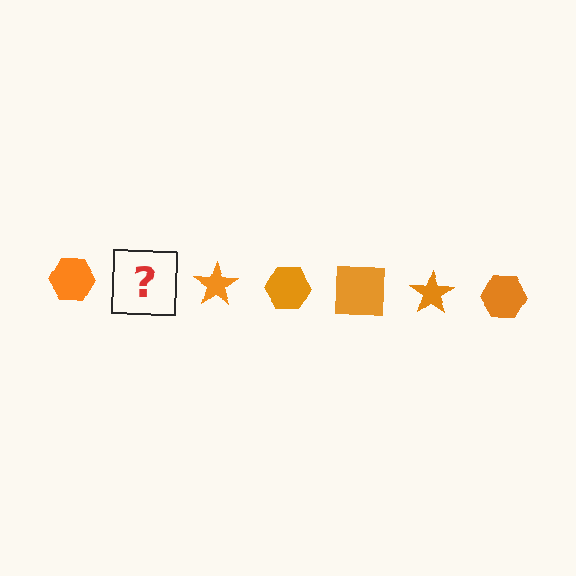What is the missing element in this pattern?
The missing element is an orange square.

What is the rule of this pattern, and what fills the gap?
The rule is that the pattern cycles through hexagon, square, star shapes in orange. The gap should be filled with an orange square.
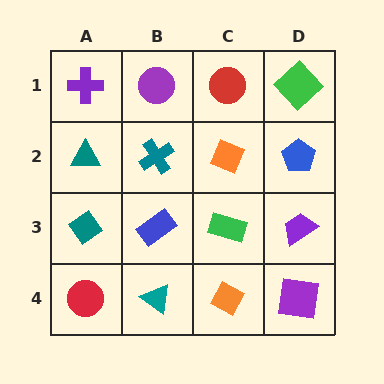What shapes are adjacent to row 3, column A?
A teal triangle (row 2, column A), a red circle (row 4, column A), a blue rectangle (row 3, column B).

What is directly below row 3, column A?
A red circle.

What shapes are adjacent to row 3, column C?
An orange diamond (row 2, column C), an orange diamond (row 4, column C), a blue rectangle (row 3, column B), a purple trapezoid (row 3, column D).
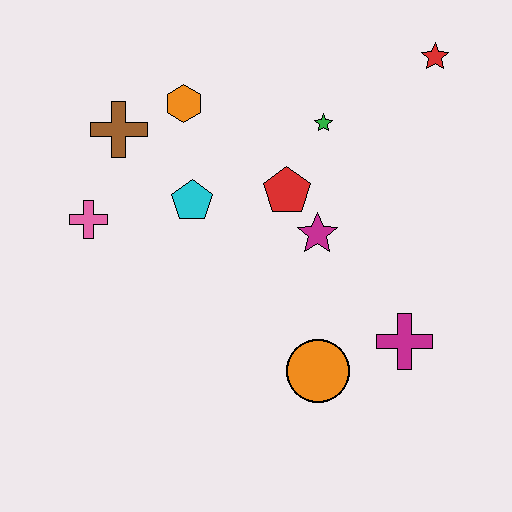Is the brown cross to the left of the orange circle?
Yes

§ Your goal
All the lines above are to be reproduced exactly, except the pictures.

§ Output of the task
What is the missing element in this pattern?
The missing element is an orange square.

What is the rule of this pattern, and what fills the gap?
The rule is that the pattern cycles through hexagon, square, star shapes in orange. The gap should be filled with an orange square.
What shapes are adjacent to row 3, column A?
A teal triangle (row 2, column A), a red circle (row 4, column A), a blue rectangle (row 3, column B).

What is directly below row 3, column A?
A red circle.

What shapes are adjacent to row 3, column C?
An orange diamond (row 2, column C), an orange diamond (row 4, column C), a blue rectangle (row 3, column B), a purple trapezoid (row 3, column D).
Is the brown cross to the left of the orange circle?
Yes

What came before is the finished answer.